*Goal*. Type out the complete listing below word for word, without its pictures.

____ Listed records

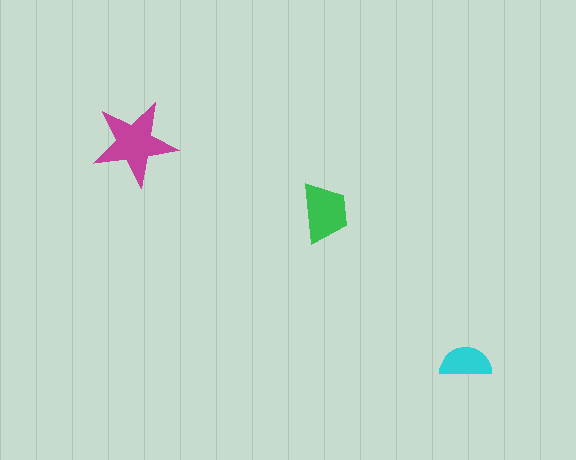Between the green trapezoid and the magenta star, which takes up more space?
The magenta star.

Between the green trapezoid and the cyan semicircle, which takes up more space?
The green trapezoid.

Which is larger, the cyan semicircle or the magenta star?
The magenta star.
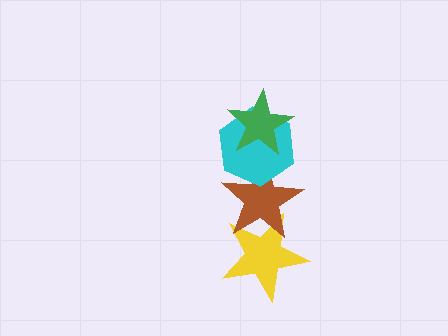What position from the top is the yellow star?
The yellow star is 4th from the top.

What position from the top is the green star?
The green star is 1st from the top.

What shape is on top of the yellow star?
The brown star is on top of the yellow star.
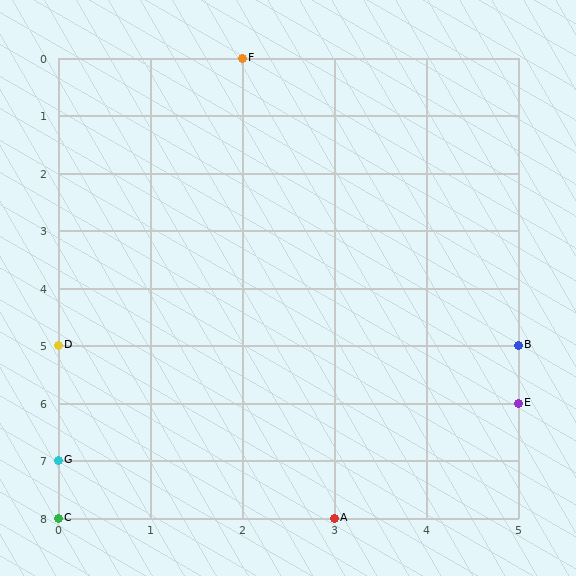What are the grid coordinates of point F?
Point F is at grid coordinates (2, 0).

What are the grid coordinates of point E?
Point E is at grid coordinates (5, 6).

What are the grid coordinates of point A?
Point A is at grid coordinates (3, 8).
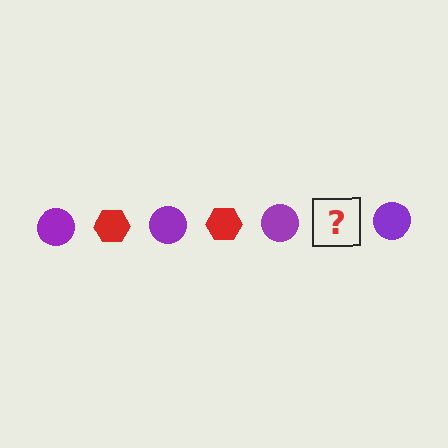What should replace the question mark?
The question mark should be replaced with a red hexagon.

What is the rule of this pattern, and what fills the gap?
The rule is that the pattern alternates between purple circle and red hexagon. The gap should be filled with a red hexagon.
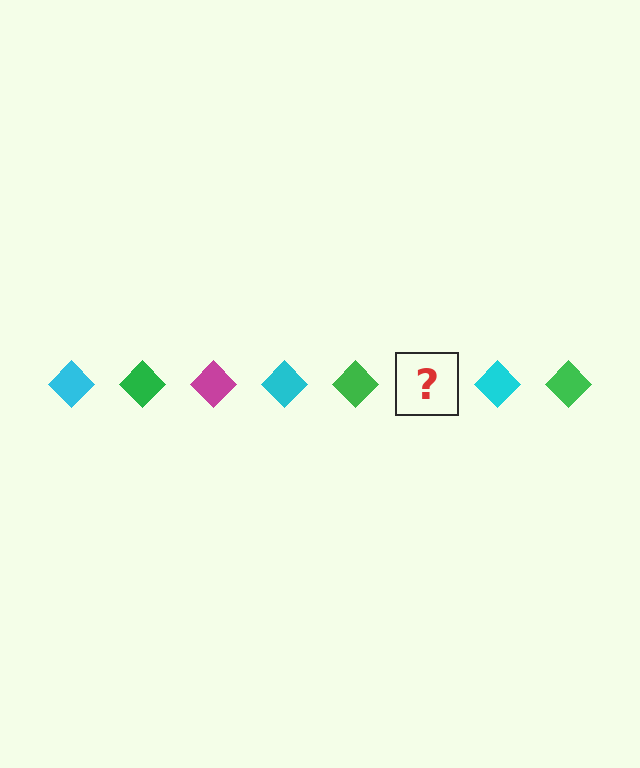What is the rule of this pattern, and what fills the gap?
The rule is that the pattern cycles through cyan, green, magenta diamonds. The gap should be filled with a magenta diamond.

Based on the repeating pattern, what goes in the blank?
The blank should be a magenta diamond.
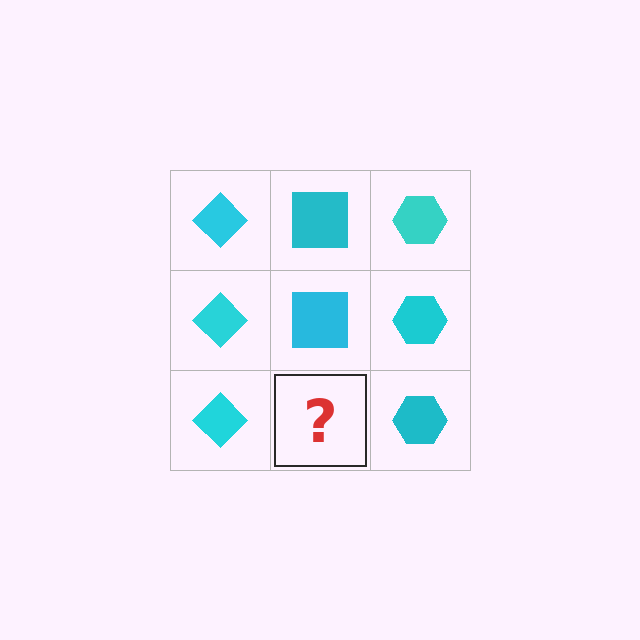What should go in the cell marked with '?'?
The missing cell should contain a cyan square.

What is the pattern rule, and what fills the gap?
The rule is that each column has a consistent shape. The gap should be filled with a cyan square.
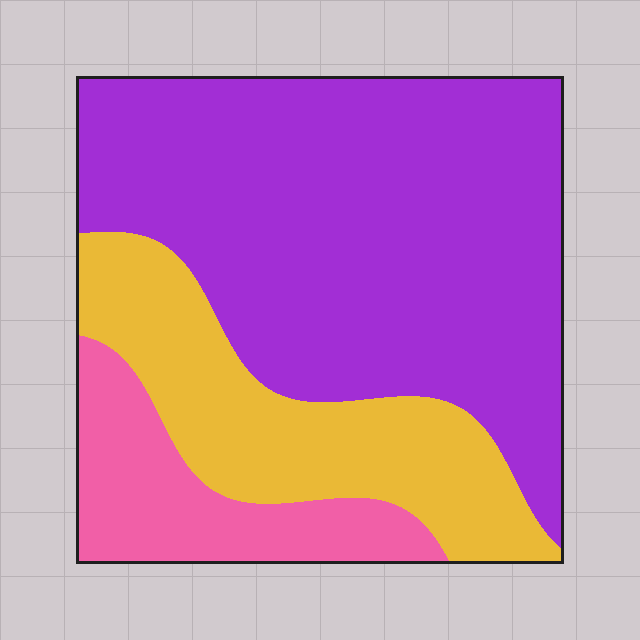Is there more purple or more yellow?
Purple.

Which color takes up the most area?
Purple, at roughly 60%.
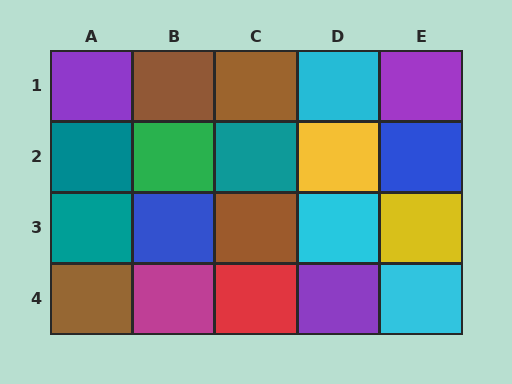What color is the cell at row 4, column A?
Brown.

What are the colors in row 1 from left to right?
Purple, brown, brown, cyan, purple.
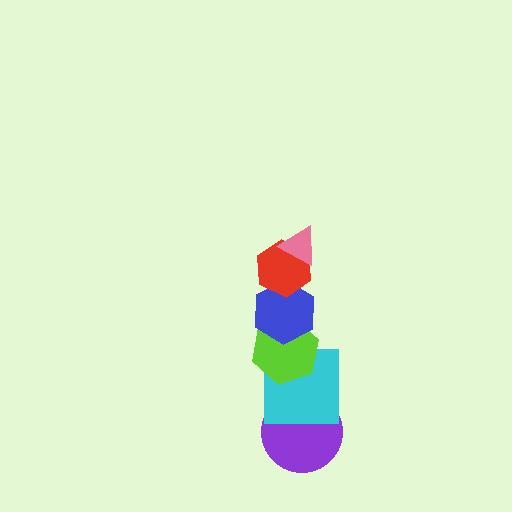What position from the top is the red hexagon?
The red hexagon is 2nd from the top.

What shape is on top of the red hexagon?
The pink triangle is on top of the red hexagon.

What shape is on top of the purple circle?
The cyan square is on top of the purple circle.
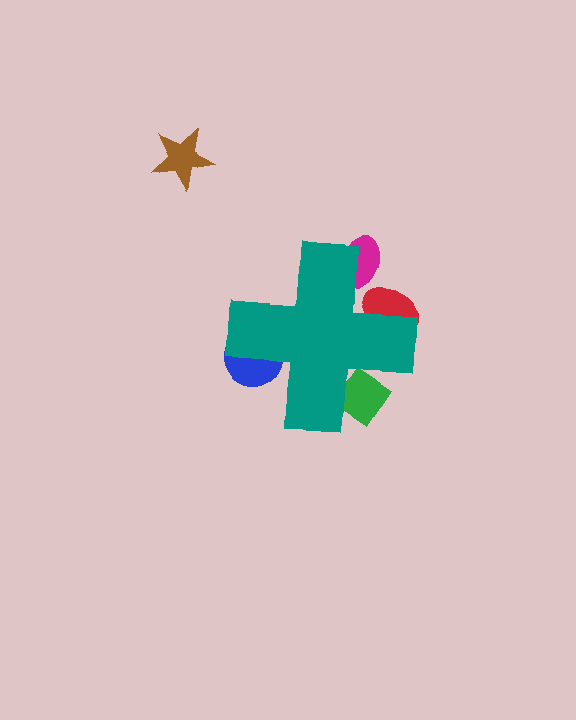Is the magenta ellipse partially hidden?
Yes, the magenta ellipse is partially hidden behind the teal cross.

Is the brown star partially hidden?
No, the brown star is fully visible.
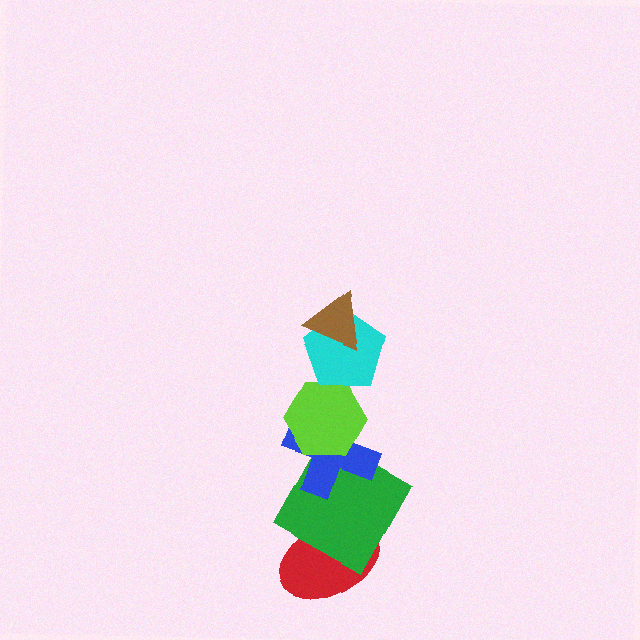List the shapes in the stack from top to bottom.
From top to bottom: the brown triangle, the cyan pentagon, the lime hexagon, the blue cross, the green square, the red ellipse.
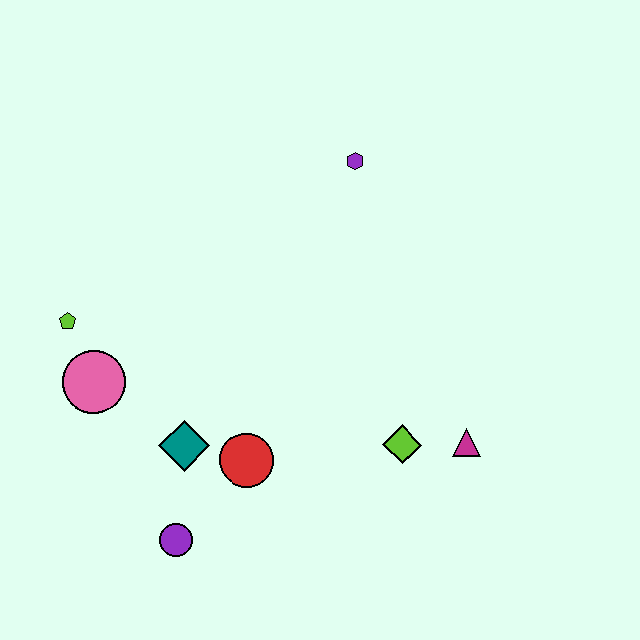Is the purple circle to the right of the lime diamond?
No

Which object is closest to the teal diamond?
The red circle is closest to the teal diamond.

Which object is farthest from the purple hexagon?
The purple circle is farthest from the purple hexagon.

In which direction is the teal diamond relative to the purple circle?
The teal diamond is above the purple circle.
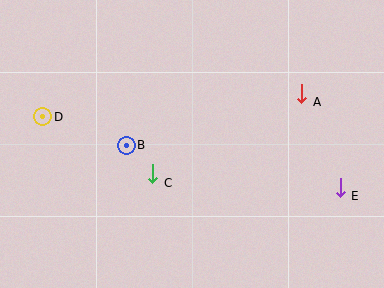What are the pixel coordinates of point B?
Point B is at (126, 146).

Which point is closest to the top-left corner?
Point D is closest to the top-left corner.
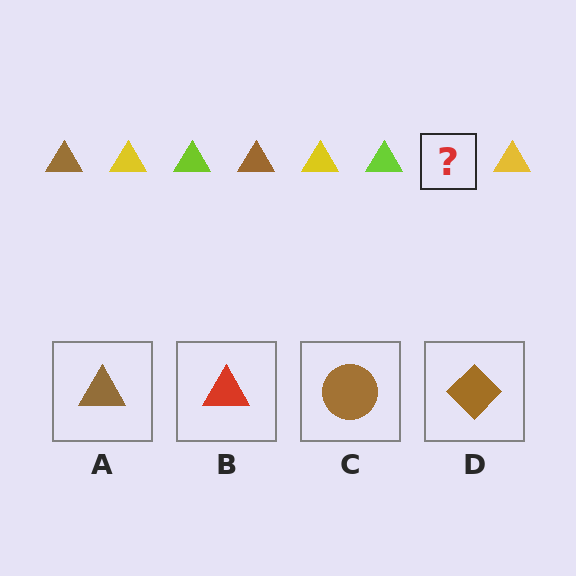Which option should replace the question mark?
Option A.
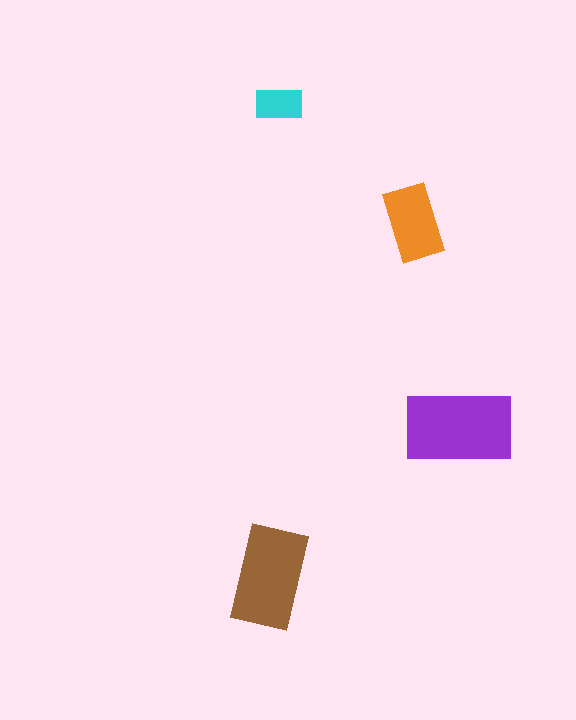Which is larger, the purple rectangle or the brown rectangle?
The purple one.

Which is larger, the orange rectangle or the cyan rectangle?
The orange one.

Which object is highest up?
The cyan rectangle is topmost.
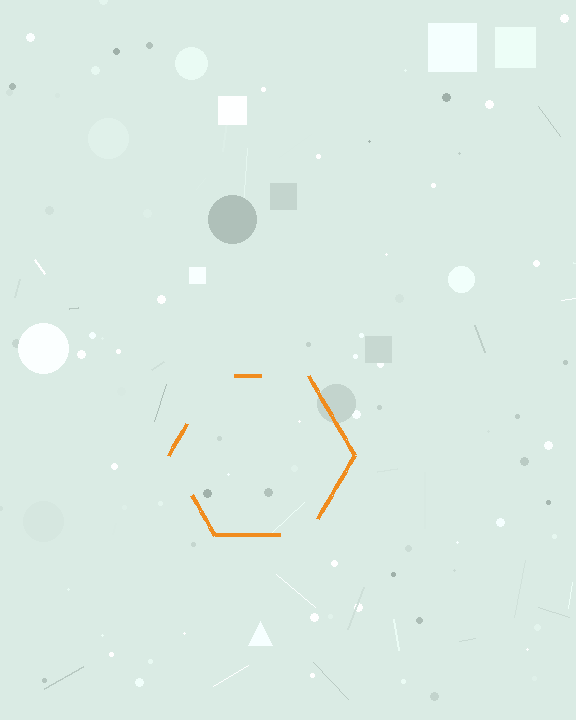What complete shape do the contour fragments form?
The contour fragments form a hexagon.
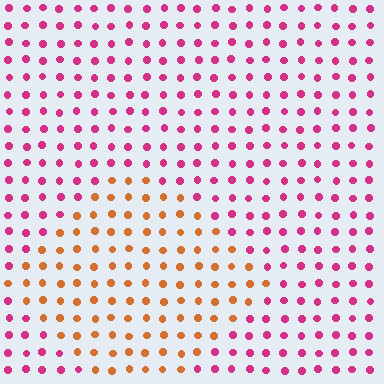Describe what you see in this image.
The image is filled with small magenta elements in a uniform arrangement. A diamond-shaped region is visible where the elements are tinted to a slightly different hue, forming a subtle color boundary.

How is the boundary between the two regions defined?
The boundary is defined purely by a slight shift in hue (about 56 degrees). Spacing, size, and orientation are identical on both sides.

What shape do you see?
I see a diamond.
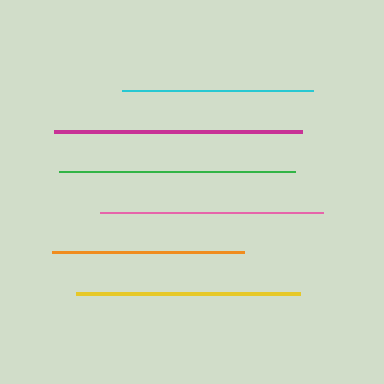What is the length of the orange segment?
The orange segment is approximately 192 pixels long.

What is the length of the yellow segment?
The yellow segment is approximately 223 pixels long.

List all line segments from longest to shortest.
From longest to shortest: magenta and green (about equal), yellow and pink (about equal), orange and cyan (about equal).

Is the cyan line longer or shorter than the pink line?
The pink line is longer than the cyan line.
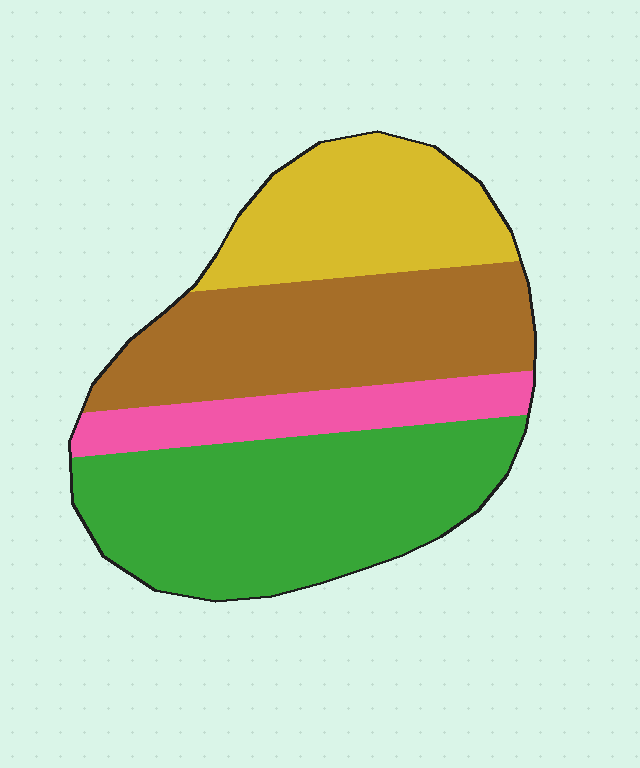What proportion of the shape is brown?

________

*Reply*.
Between the green trapezoid and the magenta star, which takes up more space?
The magenta star.

Between the green trapezoid and the cyan semicircle, which takes up more space?
The green trapezoid.

Which is larger, the cyan semicircle or the magenta star?
The magenta star.
What position from the top is the yellow star?
The yellow star is 4th from the top.

What position from the top is the green star?
The green star is 1st from the top.

What shape is on top of the yellow star?
The brown star is on top of the yellow star.
What are the grid coordinates of point F?
Point F is at grid coordinates (2, 0).

What are the grid coordinates of point E?
Point E is at grid coordinates (5, 6).

What are the grid coordinates of point A?
Point A is at grid coordinates (3, 8).
What should replace the question mark?
The question mark should be replaced with a red hexagon.

What is the rule of this pattern, and what fills the gap?
The rule is that the pattern alternates between purple circle and red hexagon. The gap should be filled with a red hexagon.
What is the rule of this pattern, and what fills the gap?
The rule is that the pattern cycles through cyan, green, magenta diamonds. The gap should be filled with a magenta diamond.

Based on the repeating pattern, what goes in the blank?
The blank should be a magenta diamond.
What should go in the cell marked with '?'?
The missing cell should contain a cyan square.

What is the pattern rule, and what fills the gap?
The rule is that each column has a consistent shape. The gap should be filled with a cyan square.
Is there more purple or more yellow?
Purple.

Which color takes up the most area?
Purple, at roughly 60%.
What color is the cell at row 4, column A?
Brown.

What are the colors in row 1 from left to right?
Purple, brown, brown, cyan, purple.
What position from the top is the red hexagon?
The red hexagon is 2nd from the top.

What shape is on top of the red hexagon?
The pink triangle is on top of the red hexagon.

What shape is on top of the purple circle?
The cyan square is on top of the purple circle.
Is the magenta ellipse partially hidden?
Yes, the magenta ellipse is partially hidden behind the teal cross.

Is the brown star partially hidden?
No, the brown star is fully visible.
List the shapes in the stack from top to bottom.
From top to bottom: the brown triangle, the cyan pentagon, the lime hexagon, the blue cross, the green square, the red ellipse.
Is the purple circle to the right of the lime diamond?
No

Which object is closest to the teal diamond?
The red circle is closest to the teal diamond.

Which object is farthest from the purple hexagon?
The purple circle is farthest from the purple hexagon.

In which direction is the teal diamond relative to the purple circle?
The teal diamond is above the purple circle.
What are the pixel coordinates of point B?
Point B is at (126, 146).

Which point is closest to the top-left corner?
Point D is closest to the top-left corner.
Which option should replace the question mark?
Option A.
Which is larger, the purple rectangle or the brown rectangle?
The purple one.

Which is larger, the orange rectangle or the cyan rectangle?
The orange one.

Which object is highest up?
The cyan rectangle is topmost.
What complete shape do the contour fragments form?
The contour fragments form a hexagon.
Describe what you see in this image.
The image is filled with small magenta elements in a uniform arrangement. A diamond-shaped region is visible where the elements are tinted to a slightly different hue, forming a subtle color boundary.

How is the boundary between the two regions defined?
The boundary is defined purely by a slight shift in hue (about 56 degrees). Spacing, size, and orientation are identical on both sides.

What shape do you see?
I see a diamond.
What is the length of the orange segment?
The orange segment is approximately 192 pixels long.

What is the length of the yellow segment?
The yellow segment is approximately 223 pixels long.

List all line segments from longest to shortest.
From longest to shortest: magenta and green (about equal), yellow and pink (about equal), orange and cyan (about equal).

Is the cyan line longer or shorter than the pink line?
The pink line is longer than the cyan line.
What proportion of the shape is brown?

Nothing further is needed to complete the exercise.